--- RECORDED INFORMATION ---
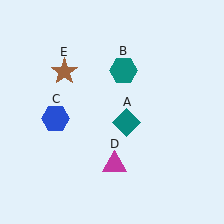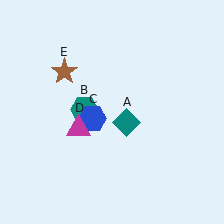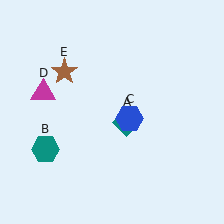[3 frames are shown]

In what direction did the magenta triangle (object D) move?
The magenta triangle (object D) moved up and to the left.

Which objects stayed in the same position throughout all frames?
Teal diamond (object A) and brown star (object E) remained stationary.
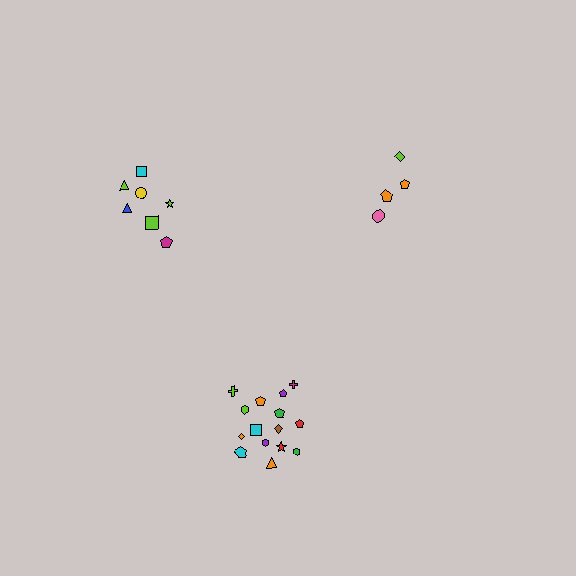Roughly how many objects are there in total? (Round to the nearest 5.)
Roughly 25 objects in total.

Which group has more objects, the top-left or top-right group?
The top-left group.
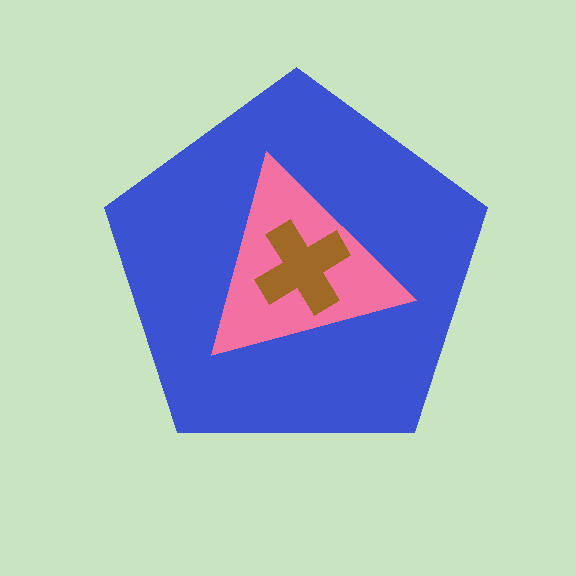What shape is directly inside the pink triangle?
The brown cross.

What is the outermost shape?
The blue pentagon.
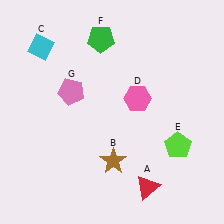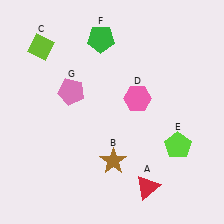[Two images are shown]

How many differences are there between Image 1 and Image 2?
There is 1 difference between the two images.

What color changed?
The diamond (C) changed from cyan in Image 1 to lime in Image 2.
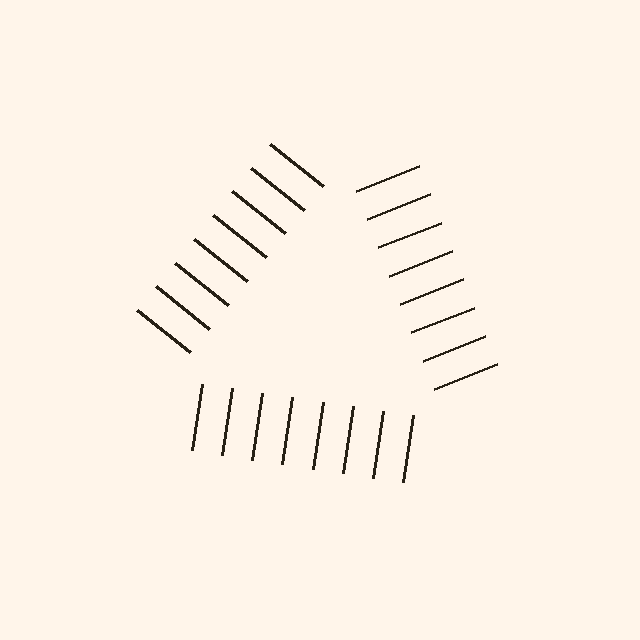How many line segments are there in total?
24 — 8 along each of the 3 edges.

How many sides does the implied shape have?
3 sides — the line-ends trace a triangle.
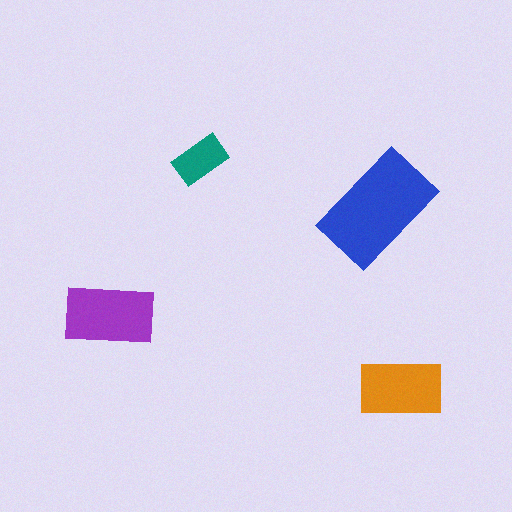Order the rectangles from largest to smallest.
the blue one, the purple one, the orange one, the teal one.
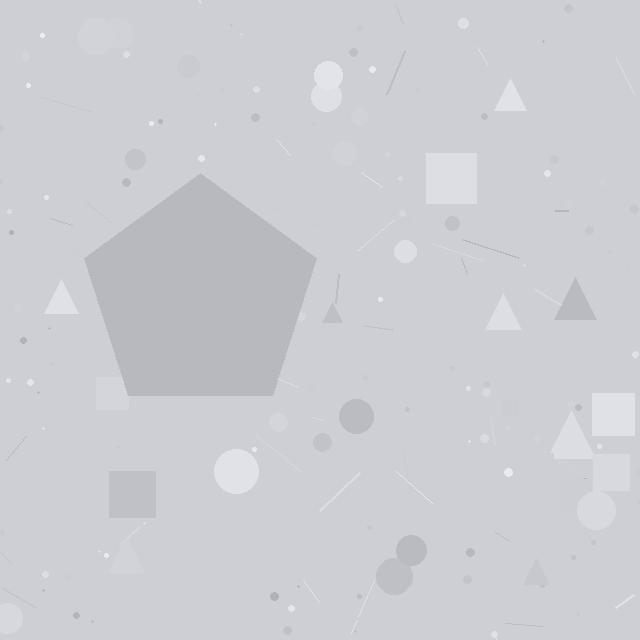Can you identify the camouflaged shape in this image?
The camouflaged shape is a pentagon.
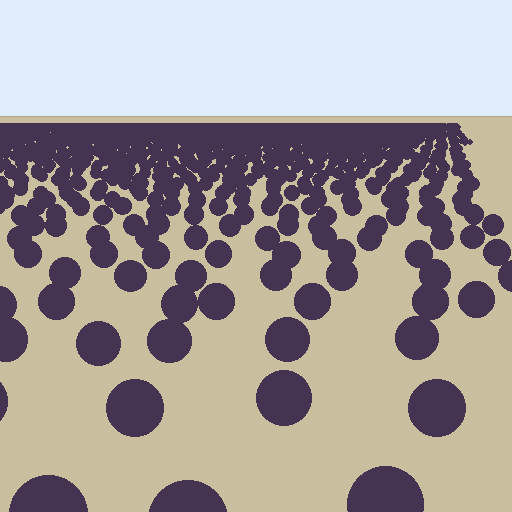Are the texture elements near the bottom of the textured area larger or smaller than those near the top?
Larger. Near the bottom, elements are closer to the viewer and appear at a bigger on-screen size.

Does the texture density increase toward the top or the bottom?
Density increases toward the top.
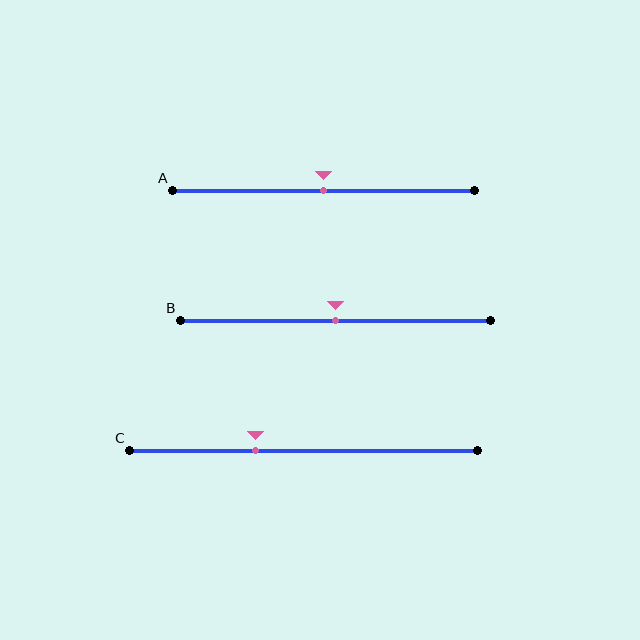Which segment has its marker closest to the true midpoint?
Segment A has its marker closest to the true midpoint.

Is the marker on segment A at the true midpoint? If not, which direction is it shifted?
Yes, the marker on segment A is at the true midpoint.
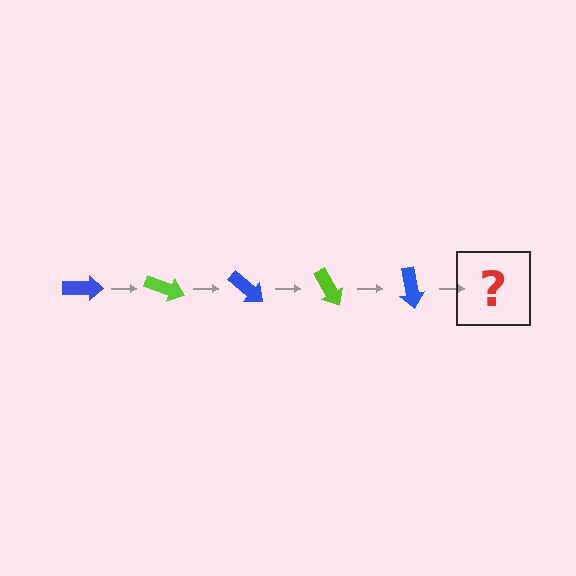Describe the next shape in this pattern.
It should be a lime arrow, rotated 100 degrees clockwise from the start.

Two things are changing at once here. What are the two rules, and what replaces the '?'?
The two rules are that it rotates 20 degrees clockwise each step and the color cycles through blue and lime. The '?' should be a lime arrow, rotated 100 degrees clockwise from the start.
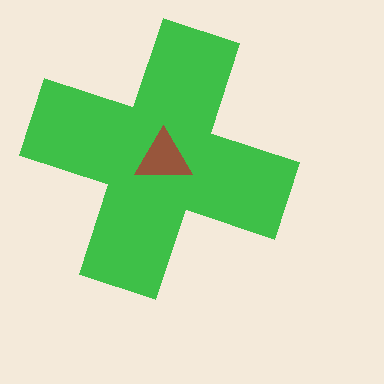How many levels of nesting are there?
2.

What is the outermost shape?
The green cross.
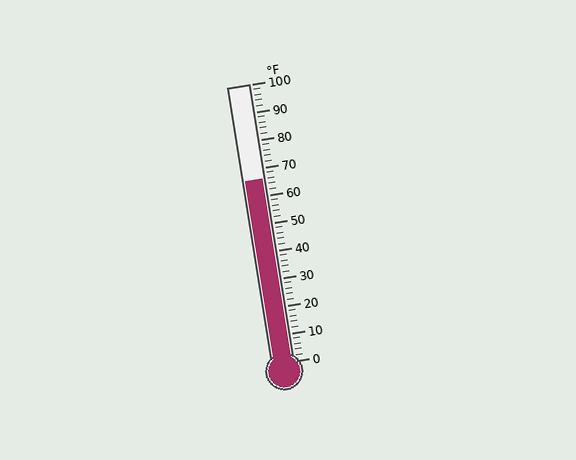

--- WHAT TO PRODUCE ---
Every line above should be repeated exactly; pictures stay out of the copy.

--- SOLUTION TO THIS TASK ---
[3 frames are shown]

In what direction did the magenta triangle (object D) move?
The magenta triangle (object D) moved up and to the left.

Which objects stayed in the same position throughout all frames?
Teal diamond (object A) and brown star (object E) remained stationary.
Roughly how many objects are there in total? (Round to the nearest 5.)
Roughly 25 objects in total.

Which group has more objects, the top-left or top-right group?
The top-left group.
What shape is directly inside the pink triangle?
The brown cross.

What is the outermost shape?
The blue pentagon.
[Two images are shown]

How many differences are there between Image 1 and Image 2?
There is 1 difference between the two images.

What color changed?
The diamond (C) changed from cyan in Image 1 to lime in Image 2.
How many line segments are there in total?
24 — 8 along each of the 3 edges.

How many sides does the implied shape have?
3 sides — the line-ends trace a triangle.
Order the rectangles from largest to smallest.
the blue one, the purple one, the orange one, the teal one.
Can you identify the camouflaged shape in this image?
The camouflaged shape is a pentagon.
Are the texture elements near the bottom of the textured area larger or smaller than those near the top?
Larger. Near the bottom, elements are closer to the viewer and appear at a bigger on-screen size.

Does the texture density increase toward the top or the bottom?
Density increases toward the top.
Which segment has its marker closest to the true midpoint?
Segment A has its marker closest to the true midpoint.

Is the marker on segment A at the true midpoint? If not, which direction is it shifted?
Yes, the marker on segment A is at the true midpoint.
Describe the next shape in this pattern.
It should be a lime arrow, rotated 100 degrees clockwise from the start.

Two things are changing at once here. What are the two rules, and what replaces the '?'?
The two rules are that it rotates 20 degrees clockwise each step and the color cycles through blue and lime. The '?' should be a lime arrow, rotated 100 degrees clockwise from the start.
How many levels of nesting are there?
2.

What is the outermost shape?
The green cross.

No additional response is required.